[Stated goal]
Output all the entries word for word. Omit the pictures.

[The data]
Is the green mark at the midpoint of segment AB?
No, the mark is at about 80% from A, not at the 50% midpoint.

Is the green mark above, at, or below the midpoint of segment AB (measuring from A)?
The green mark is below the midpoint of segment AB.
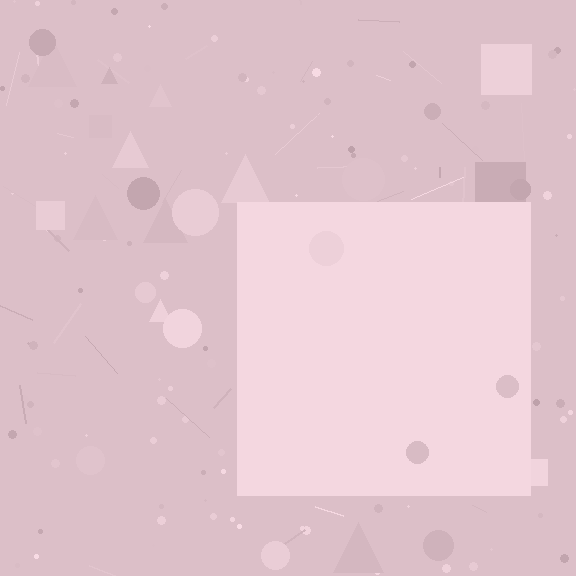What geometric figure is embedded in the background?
A square is embedded in the background.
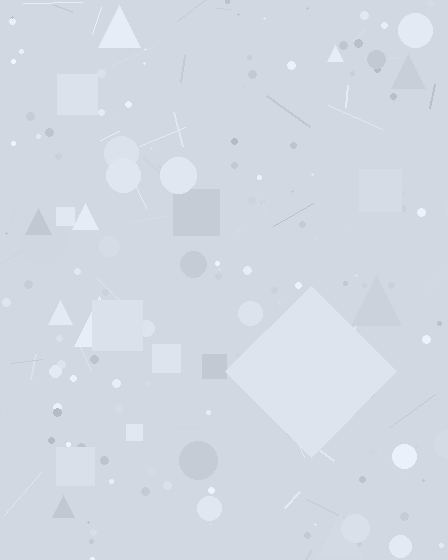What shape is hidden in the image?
A diamond is hidden in the image.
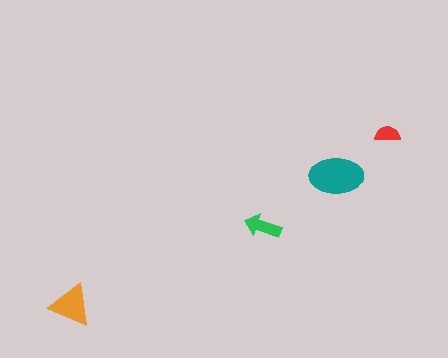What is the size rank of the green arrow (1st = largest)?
3rd.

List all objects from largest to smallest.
The teal ellipse, the orange triangle, the green arrow, the red semicircle.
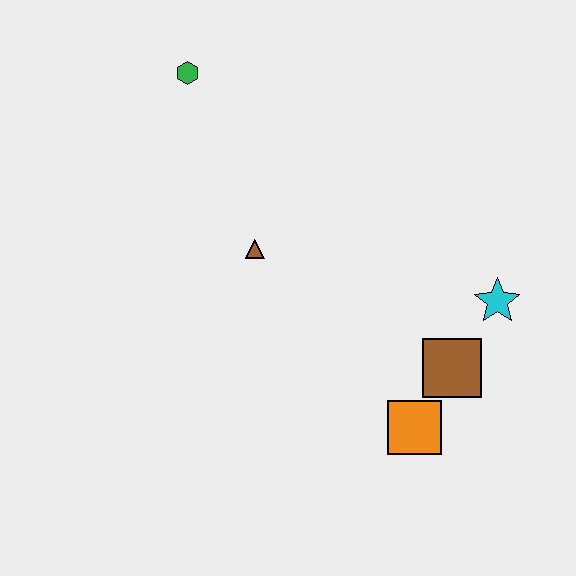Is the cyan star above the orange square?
Yes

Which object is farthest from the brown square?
The green hexagon is farthest from the brown square.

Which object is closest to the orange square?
The brown square is closest to the orange square.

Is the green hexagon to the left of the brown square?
Yes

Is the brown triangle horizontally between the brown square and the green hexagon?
Yes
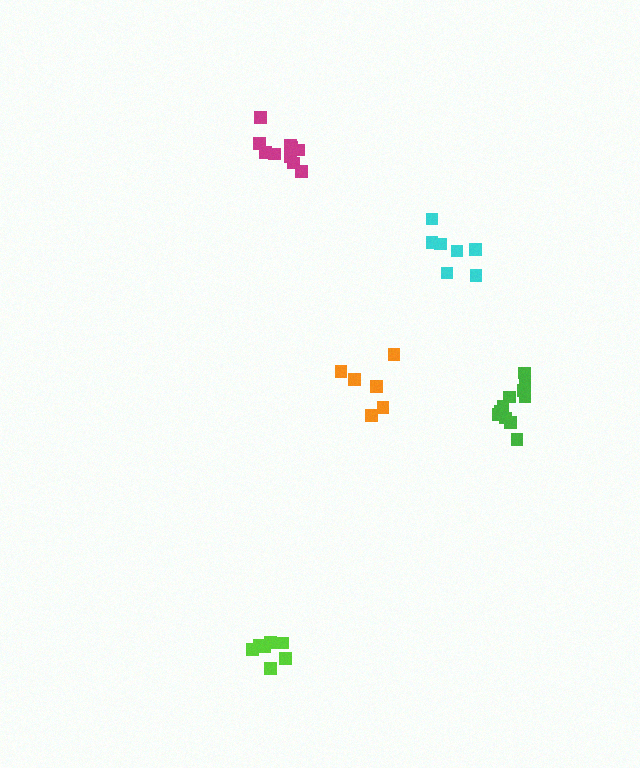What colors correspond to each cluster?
The clusters are colored: orange, magenta, cyan, green, lime.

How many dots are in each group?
Group 1: 6 dots, Group 2: 10 dots, Group 3: 7 dots, Group 4: 11 dots, Group 5: 7 dots (41 total).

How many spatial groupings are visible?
There are 5 spatial groupings.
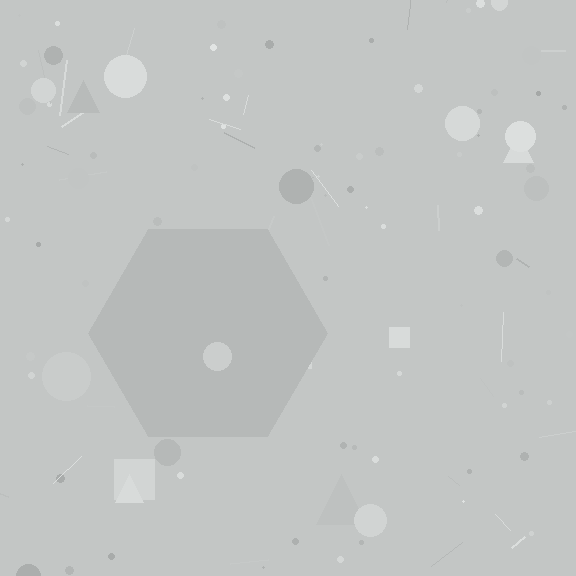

[Solved problem]
Is the green mark at the midpoint of segment AB?
No, the mark is at about 80% from A, not at the 50% midpoint.

Is the green mark above, at, or below the midpoint of segment AB (measuring from A)?
The green mark is below the midpoint of segment AB.
What geometric figure is embedded in the background?
A square is embedded in the background.
What shape is hidden in the image?
A diamond is hidden in the image.
What is the size rank of the green arrow (1st = largest)?
3rd.

List all objects from largest to smallest.
The teal ellipse, the orange triangle, the green arrow, the red semicircle.
Is the cyan star above the orange square?
Yes

Which object is farthest from the brown square?
The green hexagon is farthest from the brown square.

Which object is closest to the orange square?
The brown square is closest to the orange square.

Is the green hexagon to the left of the brown square?
Yes

Is the brown triangle horizontally between the brown square and the green hexagon?
Yes
What colors correspond to each cluster?
The clusters are colored: orange, magenta, cyan, green, lime.

How many dots are in each group?
Group 1: 6 dots, Group 2: 10 dots, Group 3: 7 dots, Group 4: 11 dots, Group 5: 7 dots (41 total).

How many spatial groupings are visible?
There are 5 spatial groupings.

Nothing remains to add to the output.